REQUIREMENT: Write out the material again exactly, please, and omit the pictures.

--- start DATASET ENTRIES ---

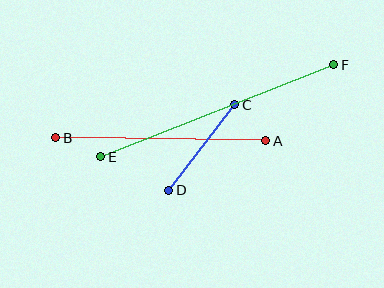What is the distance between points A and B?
The distance is approximately 210 pixels.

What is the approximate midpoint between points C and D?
The midpoint is at approximately (202, 147) pixels.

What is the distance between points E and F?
The distance is approximately 251 pixels.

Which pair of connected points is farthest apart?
Points E and F are farthest apart.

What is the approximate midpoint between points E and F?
The midpoint is at approximately (217, 111) pixels.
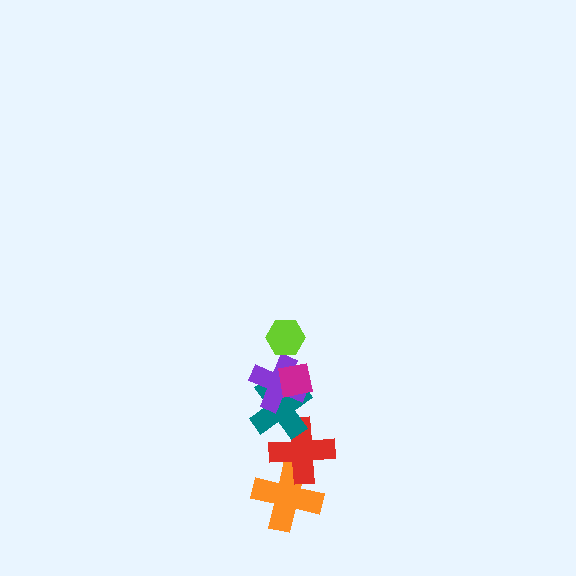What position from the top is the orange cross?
The orange cross is 6th from the top.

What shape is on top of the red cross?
The teal cross is on top of the red cross.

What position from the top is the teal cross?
The teal cross is 4th from the top.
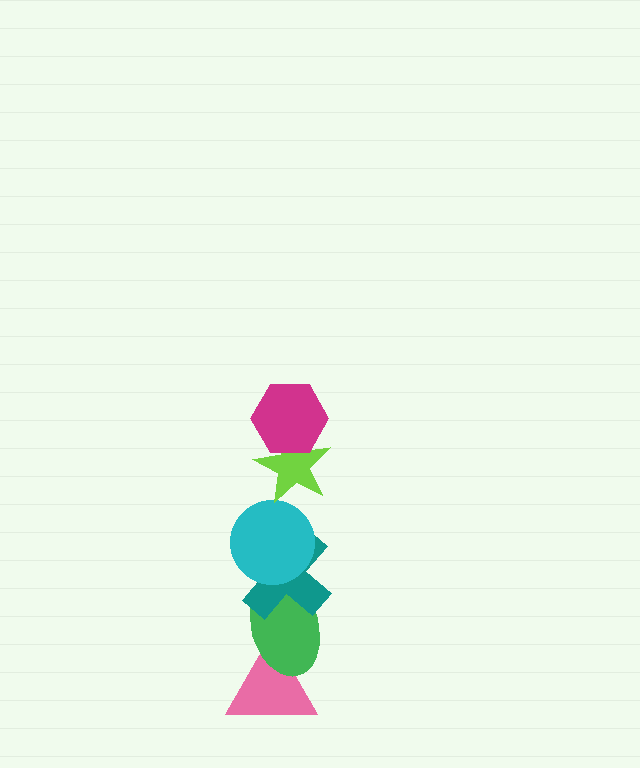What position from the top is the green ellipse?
The green ellipse is 5th from the top.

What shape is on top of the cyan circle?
The lime star is on top of the cyan circle.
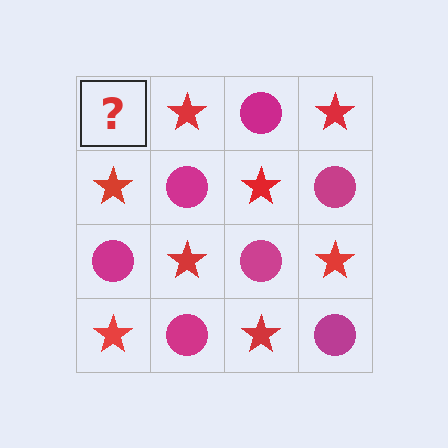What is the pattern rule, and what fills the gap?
The rule is that it alternates magenta circle and red star in a checkerboard pattern. The gap should be filled with a magenta circle.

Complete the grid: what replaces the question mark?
The question mark should be replaced with a magenta circle.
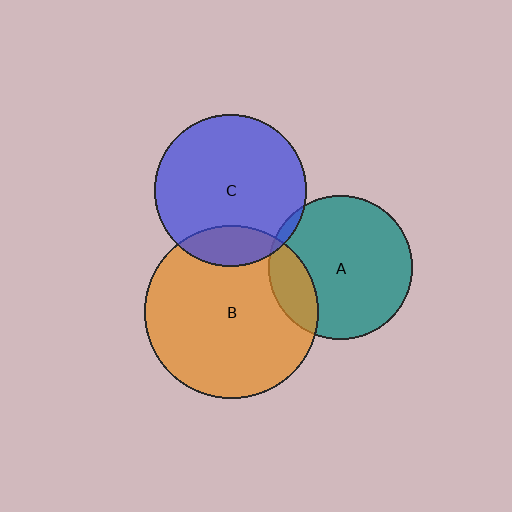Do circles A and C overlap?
Yes.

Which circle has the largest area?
Circle B (orange).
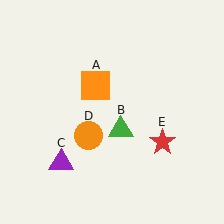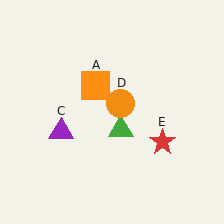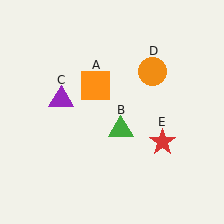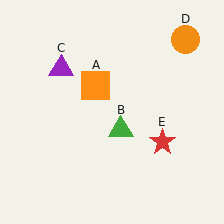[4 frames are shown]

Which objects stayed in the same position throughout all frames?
Orange square (object A) and green triangle (object B) and red star (object E) remained stationary.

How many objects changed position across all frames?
2 objects changed position: purple triangle (object C), orange circle (object D).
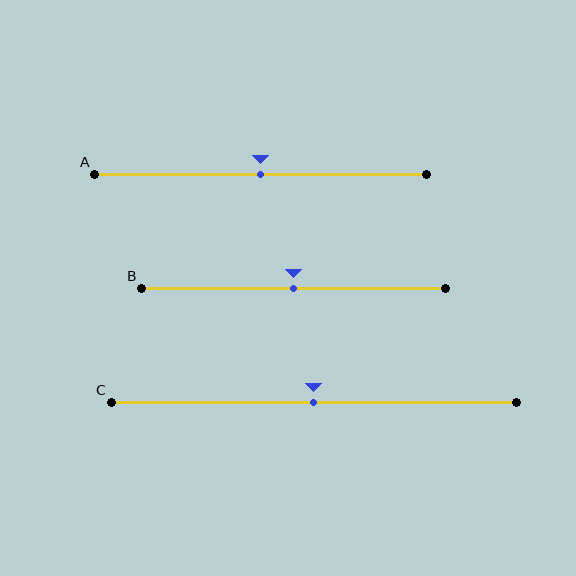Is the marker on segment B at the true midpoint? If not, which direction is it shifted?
Yes, the marker on segment B is at the true midpoint.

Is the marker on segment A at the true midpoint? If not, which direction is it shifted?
Yes, the marker on segment A is at the true midpoint.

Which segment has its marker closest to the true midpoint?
Segment A has its marker closest to the true midpoint.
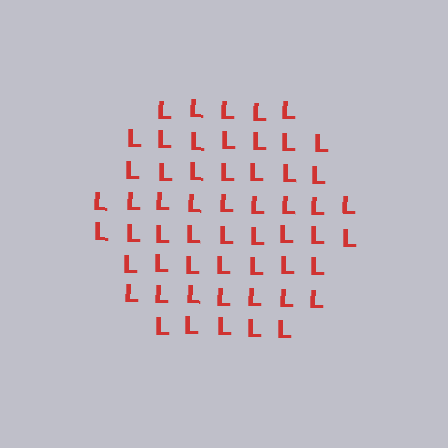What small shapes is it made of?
It is made of small letter L's.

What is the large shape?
The large shape is a hexagon.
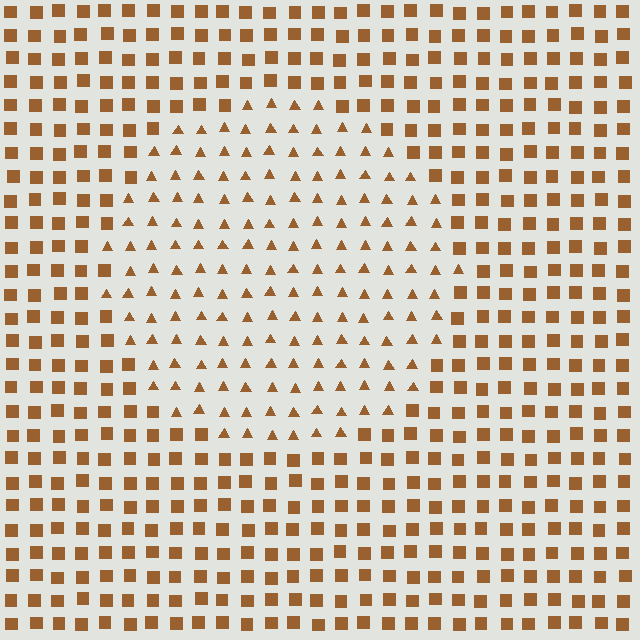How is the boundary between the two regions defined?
The boundary is defined by a change in element shape: triangles inside vs. squares outside. All elements share the same color and spacing.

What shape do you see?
I see a circle.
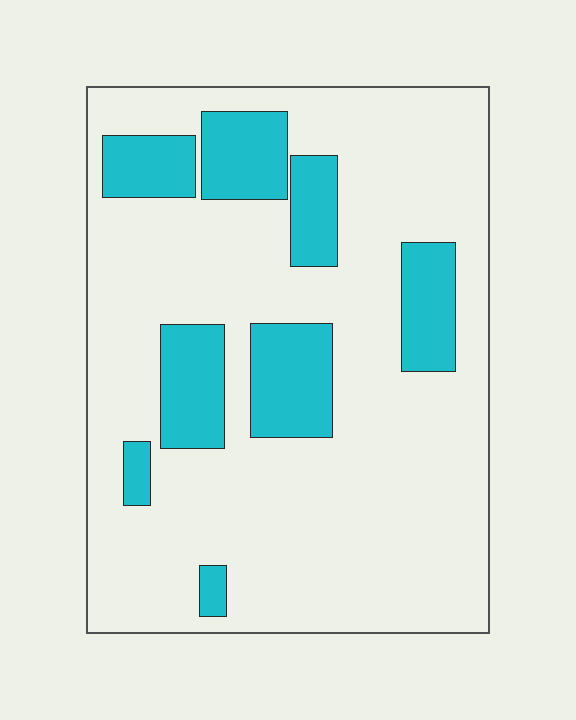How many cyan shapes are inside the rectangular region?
8.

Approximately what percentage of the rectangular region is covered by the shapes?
Approximately 20%.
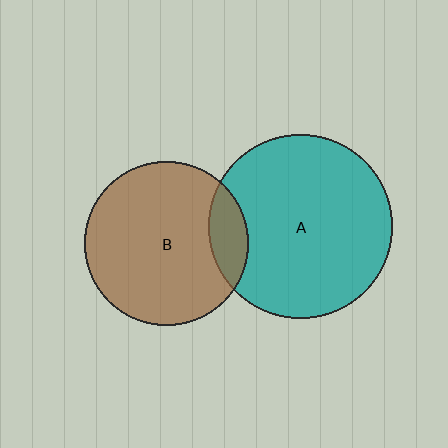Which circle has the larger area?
Circle A (teal).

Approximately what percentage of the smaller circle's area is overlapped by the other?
Approximately 15%.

--- end DATASET ENTRIES ---

WRITTEN ANSWER:
What is the distance between points A and B?
The distance is approximately 210 pixels.

What is the approximate midpoint between points C and D?
The midpoint is at approximately (202, 147) pixels.

What is the distance between points E and F?
The distance is approximately 251 pixels.

Which pair of connected points is farthest apart?
Points E and F are farthest apart.

What is the approximate midpoint between points E and F?
The midpoint is at approximately (217, 111) pixels.
What position from the top is the orange cross?
The orange cross is 6th from the top.

What shape is on top of the red cross?
The teal cross is on top of the red cross.

What position from the top is the teal cross?
The teal cross is 4th from the top.
What position from the top is the green ellipse?
The green ellipse is 5th from the top.

What shape is on top of the cyan circle?
The lime star is on top of the cyan circle.
What is the pattern rule, and what fills the gap?
The rule is that it alternates magenta circle and red star in a checkerboard pattern. The gap should be filled with a magenta circle.

Complete the grid: what replaces the question mark?
The question mark should be replaced with a magenta circle.
Do circles A and C overlap?
Yes.

Which circle has the largest area?
Circle B (orange).
[4 frames are shown]

Which objects stayed in the same position throughout all frames?
Orange square (object A) and green triangle (object B) and red star (object E) remained stationary.

How many objects changed position across all frames?
2 objects changed position: purple triangle (object C), orange circle (object D).
Is the marker on segment B at the true midpoint? If not, which direction is it shifted?
Yes, the marker on segment B is at the true midpoint.

Is the marker on segment A at the true midpoint? If not, which direction is it shifted?
Yes, the marker on segment A is at the true midpoint.

Which segment has its marker closest to the true midpoint?
Segment A has its marker closest to the true midpoint.
What small shapes is it made of?
It is made of small letter L's.

What is the large shape?
The large shape is a hexagon.
How is the boundary between the two regions defined?
The boundary is defined by a change in element shape: triangles inside vs. squares outside. All elements share the same color and spacing.

What shape do you see?
I see a circle.
How many cyan shapes are inside the rectangular region?
8.

Approximately what percentage of the rectangular region is covered by the shapes?
Approximately 20%.
Which circle has the larger area?
Circle A (teal).

Approximately what percentage of the smaller circle's area is overlapped by the other?
Approximately 15%.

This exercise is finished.